## Exercise task
Retype each record shown below, leaving every character as it is.
══ Stored rows ══
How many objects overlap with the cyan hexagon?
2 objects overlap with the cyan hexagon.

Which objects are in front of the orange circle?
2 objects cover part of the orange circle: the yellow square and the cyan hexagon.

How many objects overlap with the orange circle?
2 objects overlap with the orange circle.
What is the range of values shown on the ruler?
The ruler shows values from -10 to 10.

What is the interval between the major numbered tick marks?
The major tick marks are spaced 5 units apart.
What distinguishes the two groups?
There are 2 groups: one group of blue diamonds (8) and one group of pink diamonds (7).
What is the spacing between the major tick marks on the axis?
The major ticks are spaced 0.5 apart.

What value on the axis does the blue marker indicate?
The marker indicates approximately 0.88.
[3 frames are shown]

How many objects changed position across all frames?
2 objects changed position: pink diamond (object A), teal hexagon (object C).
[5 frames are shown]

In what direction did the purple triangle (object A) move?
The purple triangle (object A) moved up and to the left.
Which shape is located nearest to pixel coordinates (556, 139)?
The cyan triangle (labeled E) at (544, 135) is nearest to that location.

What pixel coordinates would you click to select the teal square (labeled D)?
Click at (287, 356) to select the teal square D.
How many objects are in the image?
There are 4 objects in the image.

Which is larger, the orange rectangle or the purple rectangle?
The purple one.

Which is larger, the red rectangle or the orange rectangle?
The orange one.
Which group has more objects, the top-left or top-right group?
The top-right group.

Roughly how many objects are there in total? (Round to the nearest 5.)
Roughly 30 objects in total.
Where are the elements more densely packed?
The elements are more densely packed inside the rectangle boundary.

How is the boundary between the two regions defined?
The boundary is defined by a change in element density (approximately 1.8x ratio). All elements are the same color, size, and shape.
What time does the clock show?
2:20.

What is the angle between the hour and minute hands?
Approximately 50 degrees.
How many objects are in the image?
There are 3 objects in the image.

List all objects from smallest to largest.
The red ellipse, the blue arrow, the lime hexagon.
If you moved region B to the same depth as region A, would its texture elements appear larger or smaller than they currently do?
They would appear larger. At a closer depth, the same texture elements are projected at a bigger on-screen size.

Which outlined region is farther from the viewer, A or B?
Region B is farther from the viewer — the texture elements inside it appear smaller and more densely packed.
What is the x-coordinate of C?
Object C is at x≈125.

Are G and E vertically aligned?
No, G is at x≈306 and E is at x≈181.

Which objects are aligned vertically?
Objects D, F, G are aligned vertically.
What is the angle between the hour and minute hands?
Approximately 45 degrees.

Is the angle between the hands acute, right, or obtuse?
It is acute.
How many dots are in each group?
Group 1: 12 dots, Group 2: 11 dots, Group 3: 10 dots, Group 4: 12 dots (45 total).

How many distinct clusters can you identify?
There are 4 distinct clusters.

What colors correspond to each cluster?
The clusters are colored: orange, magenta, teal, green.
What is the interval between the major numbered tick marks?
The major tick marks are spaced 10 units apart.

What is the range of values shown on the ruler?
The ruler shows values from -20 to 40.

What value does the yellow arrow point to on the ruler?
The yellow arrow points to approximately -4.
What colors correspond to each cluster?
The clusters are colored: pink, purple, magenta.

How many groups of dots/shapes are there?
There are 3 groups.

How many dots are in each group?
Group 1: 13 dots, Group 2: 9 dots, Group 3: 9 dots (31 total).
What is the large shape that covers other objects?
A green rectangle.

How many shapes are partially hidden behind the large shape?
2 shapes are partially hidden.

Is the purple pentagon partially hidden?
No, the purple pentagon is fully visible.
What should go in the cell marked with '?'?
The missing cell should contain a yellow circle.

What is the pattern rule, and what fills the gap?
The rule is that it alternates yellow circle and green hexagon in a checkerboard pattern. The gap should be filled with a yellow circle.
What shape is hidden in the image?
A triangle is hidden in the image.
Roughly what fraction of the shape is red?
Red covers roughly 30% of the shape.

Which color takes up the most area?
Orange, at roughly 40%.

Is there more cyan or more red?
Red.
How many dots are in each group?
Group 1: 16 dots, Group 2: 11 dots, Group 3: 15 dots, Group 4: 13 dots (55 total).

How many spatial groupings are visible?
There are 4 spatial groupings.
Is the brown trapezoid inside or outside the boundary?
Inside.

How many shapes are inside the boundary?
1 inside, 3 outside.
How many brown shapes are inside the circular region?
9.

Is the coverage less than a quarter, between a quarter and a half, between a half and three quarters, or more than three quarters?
═══
## Final result
How many objects overlap with the cyan hexagon?
2 objects overlap with the cyan hexagon.

Which objects are in front of the orange circle?
2 objects cover part of the orange circle: the yellow square and the cyan hexagon.

How many objects overlap with the orange circle?
2 objects overlap with the orange circle.
What is the range of values shown on the ruler?
The ruler shows values from -10 to 10.

What is the interval between the major numbered tick marks?
The major tick marks are spaced 5 units apart.
What distinguishes the two groups?
There are 2 groups: one group of blue diamonds (8) and one group of pink diamonds (7).
What is the spacing between the major tick marks on the axis?
The major ticks are spaced 0.5 apart.

What value on the axis does the blue marker indicate?
The marker indicates approximately 0.88.
[3 frames are shown]

How many objects changed position across all frames?
2 objects changed position: pink diamond (object A), teal hexagon (object C).
[5 frames are shown]

In what direction did the purple triangle (object A) move?
The purple triangle (object A) moved up and to the left.
Which shape is located nearest to pixel coordinates (556, 139)?
The cyan triangle (labeled E) at (544, 135) is nearest to that location.

What pixel coordinates would you click to select the teal square (labeled D)?
Click at (287, 356) to select the teal square D.
How many objects are in the image?
There are 4 objects in the image.

Which is larger, the orange rectangle or the purple rectangle?
The purple one.

Which is larger, the red rectangle or the orange rectangle?
The orange one.
Which group has more objects, the top-left or top-right group?
The top-right group.

Roughly how many objects are there in total? (Round to the nearest 5.)
Roughly 30 objects in total.
Where are the elements more densely packed?
The elements are more densely packed inside the rectangle boundary.

How is the boundary between the two regions defined?
The boundary is defined by a change in element density (approximately 1.8x ratio). All elements are the same color, size, and shape.
What time does the clock show?
2:20.

What is the angle between the hour and minute hands?
Approximately 50 degrees.
How many objects are in the image?
There are 3 objects in the image.

List all objects from smallest to largest.
The red ellipse, the blue arrow, the lime hexagon.
If you moved region B to the same depth as region A, would its texture elements appear larger or smaller than they currently do?
They would appear larger. At a closer depth, the same texture elements are projected at a bigger on-screen size.

Which outlined region is farther from the viewer, A or B?
Region B is farther from the viewer — the texture elements inside it appear smaller and more densely packed.
What is the x-coordinate of C?
Object C is at x≈125.

Are G and E vertically aligned?
No, G is at x≈306 and E is at x≈181.

Which objects are aligned vertically?
Objects D, F, G are aligned vertically.
What is the angle between the hour and minute hands?
Approximately 45 degrees.

Is the angle between the hands acute, right, or obtuse?
It is acute.
How many dots are in each group?
Group 1: 12 dots, Group 2: 11 dots, Group 3: 10 dots, Group 4: 12 dots (45 total).

How many distinct clusters can you identify?
There are 4 distinct clusters.

What colors correspond to each cluster?
The clusters are colored: orange, magenta, teal, green.
What is the interval between the major numbered tick marks?
The major tick marks are spaced 10 units apart.

What is the range of values shown on the ruler?
The ruler shows values from -20 to 40.

What value does the yellow arrow point to on the ruler?
The yellow arrow points to approximately -4.
What colors correspond to each cluster?
The clusters are colored: pink, purple, magenta.

How many groups of dots/shapes are there?
There are 3 groups.

How many dots are in each group?
Group 1: 13 dots, Group 2: 9 dots, Group 3: 9 dots (31 total).
What is the large shape that covers other objects?
A green rectangle.

How many shapes are partially hidden behind the large shape?
2 shapes are partially hidden.

Is the purple pentagon partially hidden?
No, the purple pentagon is fully visible.
What should go in the cell marked with '?'?
The missing cell should contain a yellow circle.

What is the pattern rule, and what fills the gap?
The rule is that it alternates yellow circle and green hexagon in a checkerboard pattern. The gap should be filled with a yellow circle.
What shape is hidden in the image?
A triangle is hidden in the image.
Roughly what fraction of the shape is red?
Red covers roughly 30% of the shape.

Which color takes up the most area?
Orange, at roughly 40%.

Is there more cyan or more red?
Red.
How many dots are in each group?
Group 1: 16 dots, Group 2: 11 dots, Group 3: 15 dots, Group 4: 13 dots (55 total).

How many spatial groupings are visible?
There are 4 spatial groupings.
Is the brown trapezoid inside or outside the boundary?
Inside.

How many shapes are inside the boundary?
1 inside, 3 outside.
How many brown shapes are inside the circular region?
9.

Is the coverage less than a quarter, between a quarter and a half, between a half and three quarters, or more than three quarters?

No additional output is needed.